EXCERPTED DATA >>
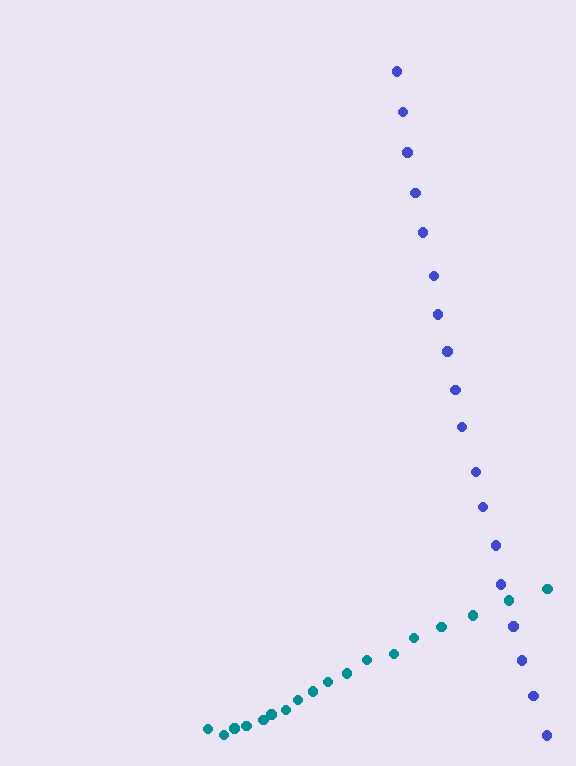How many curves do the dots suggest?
There are 2 distinct paths.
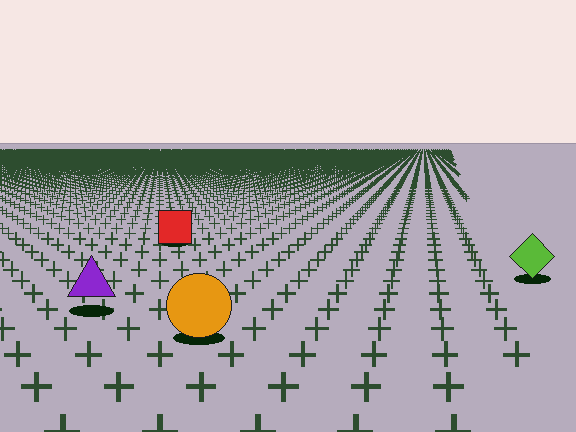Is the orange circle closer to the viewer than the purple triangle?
Yes. The orange circle is closer — you can tell from the texture gradient: the ground texture is coarser near it.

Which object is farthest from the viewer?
The red square is farthest from the viewer. It appears smaller and the ground texture around it is denser.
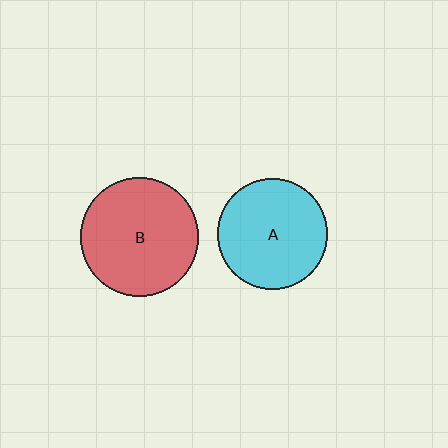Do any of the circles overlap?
No, none of the circles overlap.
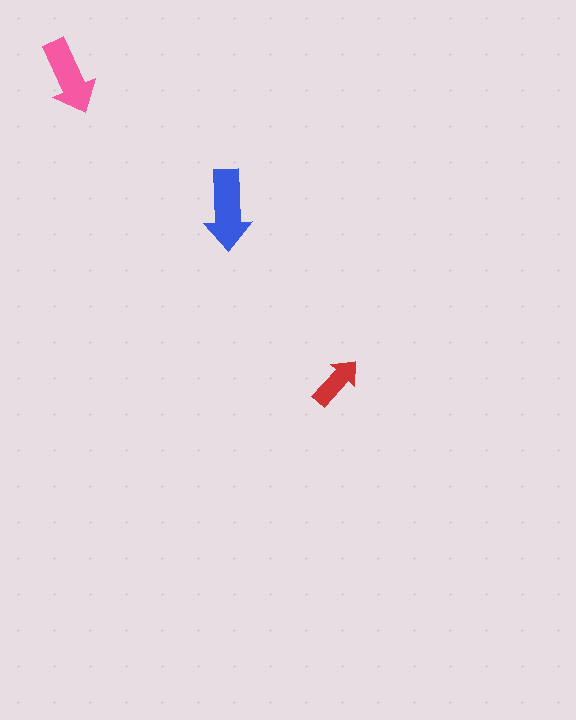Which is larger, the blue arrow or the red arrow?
The blue one.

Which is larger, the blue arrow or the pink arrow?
The blue one.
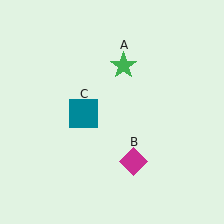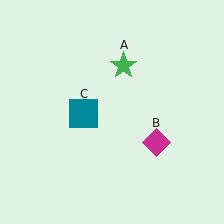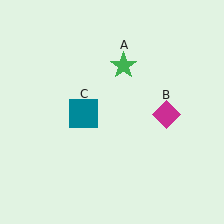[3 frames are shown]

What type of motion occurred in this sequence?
The magenta diamond (object B) rotated counterclockwise around the center of the scene.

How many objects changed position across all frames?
1 object changed position: magenta diamond (object B).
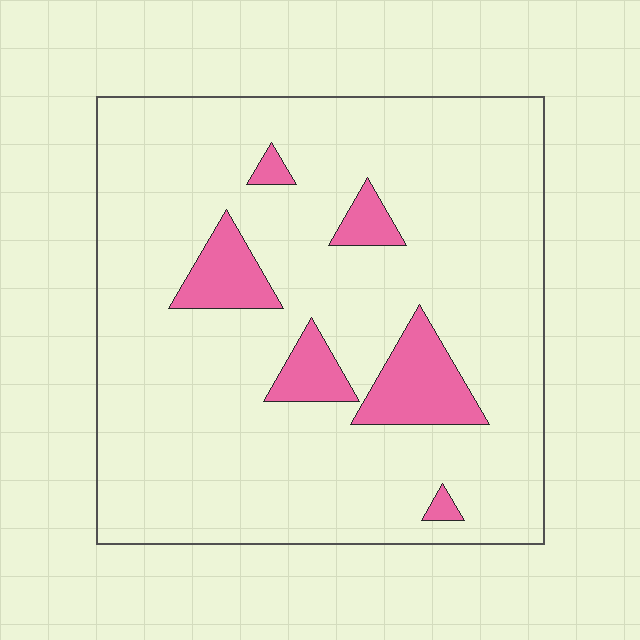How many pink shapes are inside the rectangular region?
6.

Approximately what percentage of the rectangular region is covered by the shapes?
Approximately 10%.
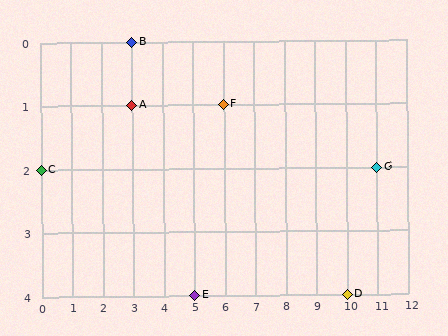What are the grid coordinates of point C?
Point C is at grid coordinates (0, 2).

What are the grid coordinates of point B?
Point B is at grid coordinates (3, 0).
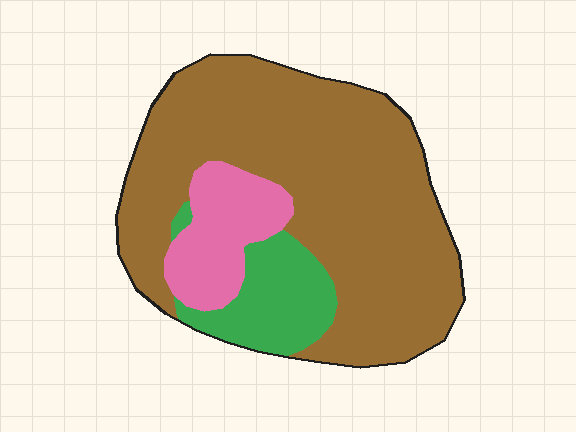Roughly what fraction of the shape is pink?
Pink covers roughly 15% of the shape.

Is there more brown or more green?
Brown.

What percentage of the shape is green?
Green takes up about one eighth (1/8) of the shape.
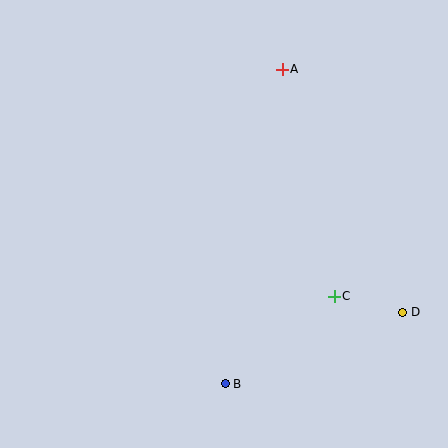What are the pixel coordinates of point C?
Point C is at (334, 296).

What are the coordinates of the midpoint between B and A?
The midpoint between B and A is at (254, 226).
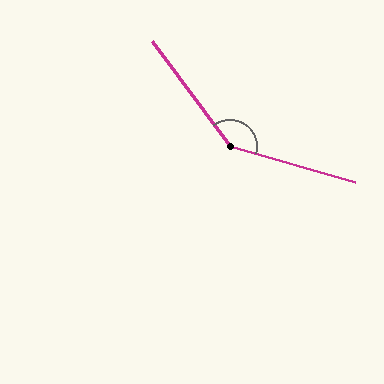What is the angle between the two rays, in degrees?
Approximately 143 degrees.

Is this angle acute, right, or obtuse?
It is obtuse.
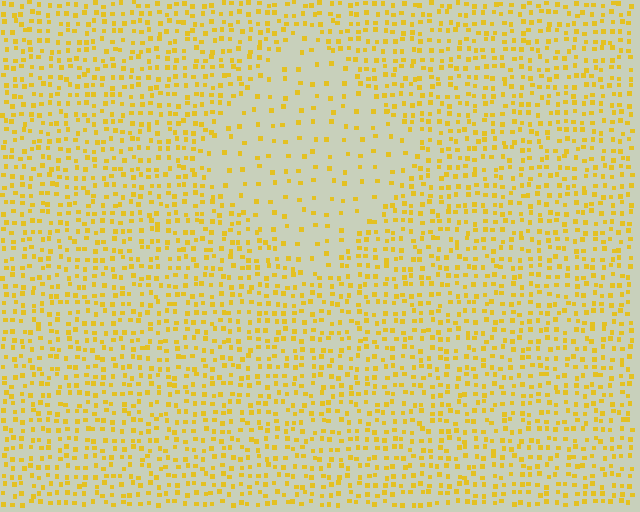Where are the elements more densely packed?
The elements are more densely packed outside the diamond boundary.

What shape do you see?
I see a diamond.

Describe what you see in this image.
The image contains small yellow elements arranged at two different densities. A diamond-shaped region is visible where the elements are less densely packed than the surrounding area.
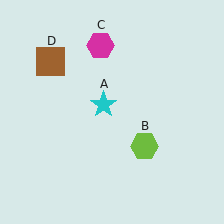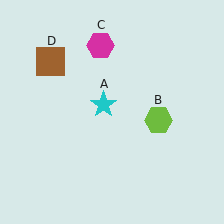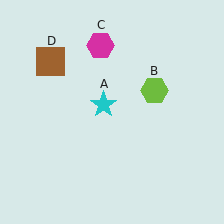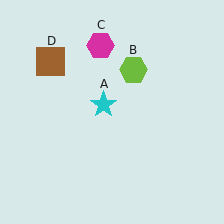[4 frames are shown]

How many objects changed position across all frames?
1 object changed position: lime hexagon (object B).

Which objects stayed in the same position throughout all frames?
Cyan star (object A) and magenta hexagon (object C) and brown square (object D) remained stationary.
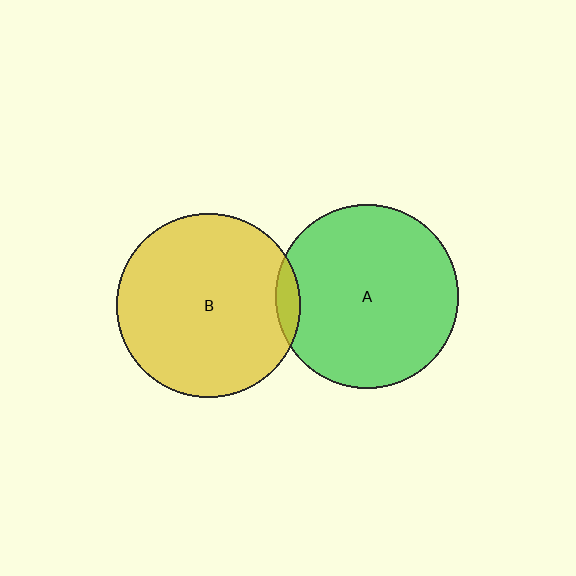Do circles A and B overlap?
Yes.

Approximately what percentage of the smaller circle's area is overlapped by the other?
Approximately 5%.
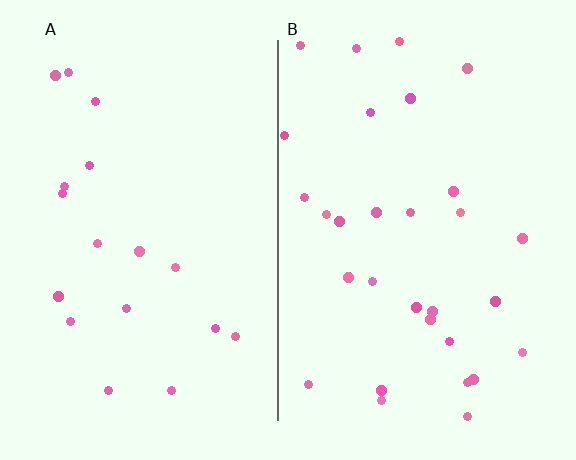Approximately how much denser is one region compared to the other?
Approximately 1.7× — region B over region A.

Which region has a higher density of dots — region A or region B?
B (the right).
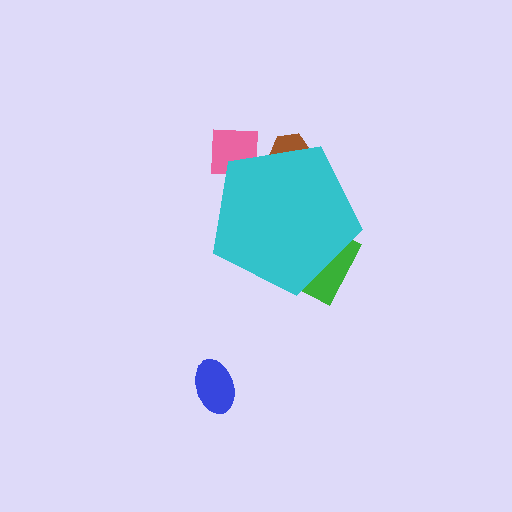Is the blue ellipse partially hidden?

WHAT YOU WILL DO >> Restate every record exactly, please; do not copy the pictures.

REPLY TO THE EXERCISE >>
How many curves do the dots suggest?
There are 2 distinct paths.
Is the orange circle closer to the viewer than the purple triangle?
Yes. The orange circle is closer — you can tell from the texture gradient: the ground texture is coarser near it.

Which object is farthest from the viewer?
The red square is farthest from the viewer. It appears smaller and the ground texture around it is denser.
Do any of the circles overlap?
No, none of the circles overlap.
Which is larger, the blue arrow or the red arrow?
The blue one.

Which is larger, the blue arrow or the pink arrow?
The blue one.
[3 frames are shown]

What type of motion occurred in this sequence?
The magenta diamond (object B) rotated counterclockwise around the center of the scene.

How many objects changed position across all frames?
1 object changed position: magenta diamond (object B).
How many pink shapes are inside the rectangular region?
6.

Approximately what percentage of the rectangular region is covered by the shapes?
Approximately 10%.
What are the grid coordinates of point C?
Point C is at grid coordinates (0, 2).

What are the grid coordinates of point B?
Point B is at grid coordinates (3, 0).
Roughly what fraction of the shape is pink?
Pink covers roughly 15% of the shape.

Is there more brown or more green?
Brown.

What percentage of the shape is green?
Green takes up about one eighth (1/8) of the shape.
What are the pixel coordinates of point C?
Point C is at (334, 296).

What are the coordinates of the midpoint between B and A?
The midpoint between B and A is at (254, 226).
What is the angle between the two rays, in degrees?
Approximately 143 degrees.

Is this angle acute, right, or obtuse?
It is obtuse.
Where are the elements more densely packed?
The elements are more densely packed outside the diamond boundary.

What shape do you see?
I see a diamond.

Describe what you see in this image.
The image contains small yellow elements arranged at two different densities. A diamond-shaped region is visible where the elements are less densely packed than the surrounding area.
[4 frames are shown]

How many objects changed position across all frames?
1 object changed position: lime hexagon (object B).

Which objects stayed in the same position throughout all frames?
Cyan star (object A) and magenta hexagon (object C) and brown square (object D) remained stationary.
Do circles A and B overlap?
Yes.

Approximately what percentage of the smaller circle's area is overlapped by the other?
Approximately 5%.
Approximately how much denser is one region compared to the other?
Approximately 1.7× — region B over region A.

Which region has a higher density of dots — region A or region B?
B (the right).
Is the blue ellipse partially hidden?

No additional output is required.